• DESCRIPTION OF THE TASK:
Leaving out the pictures, transcribe all of the records faithfully.
+++ DATA SUPPLIED
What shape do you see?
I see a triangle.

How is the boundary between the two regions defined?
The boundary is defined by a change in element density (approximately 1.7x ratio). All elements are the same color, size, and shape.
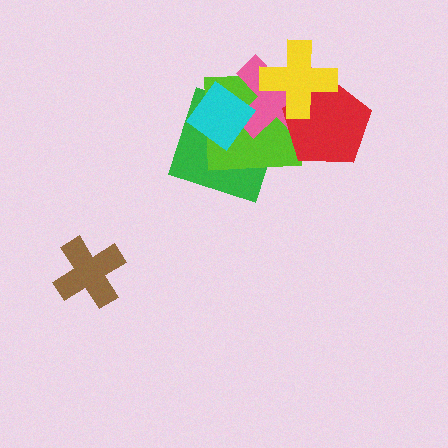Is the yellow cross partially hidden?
No, no other shape covers it.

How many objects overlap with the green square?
3 objects overlap with the green square.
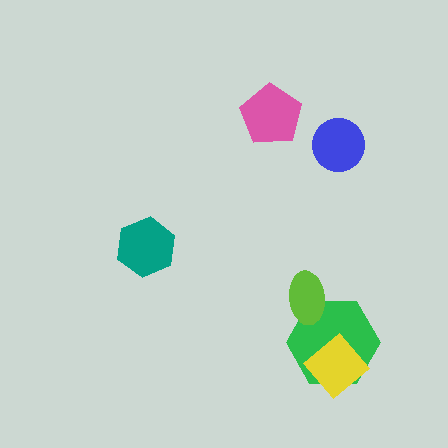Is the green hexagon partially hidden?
Yes, it is partially covered by another shape.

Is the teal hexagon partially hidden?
No, no other shape covers it.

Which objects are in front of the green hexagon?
2 objects cover part of the green hexagon: the yellow diamond and the lime ellipse.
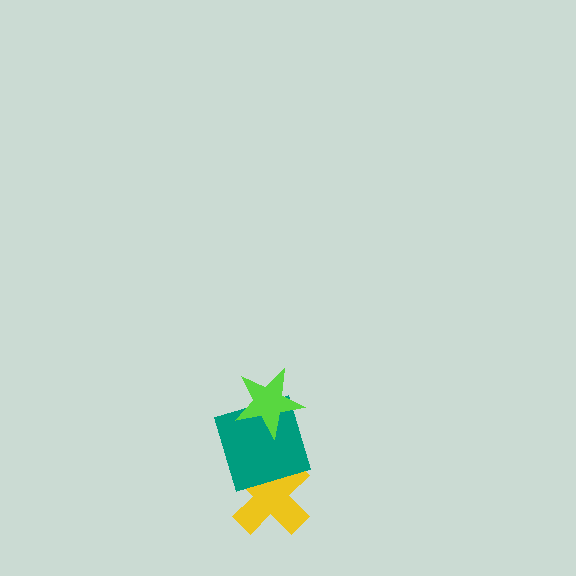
++++++
• ANSWER FOR THIS EXERCISE:
What shape do you see?
I see a triangle.

How is the boundary between the two regions defined?
The boundary is defined by a change in element density (approximately 1.7x ratio). All elements are the same color, size, and shape.
Is the yellow cross partially hidden?
No, no other shape covers it.

How many objects overlap with the green square?
3 objects overlap with the green square.
Is the green hexagon partially hidden?
Yes, it is partially covered by another shape.

Is the teal hexagon partially hidden?
No, no other shape covers it.

Which objects are in front of the green hexagon?
2 objects cover part of the green hexagon: the yellow diamond and the lime ellipse.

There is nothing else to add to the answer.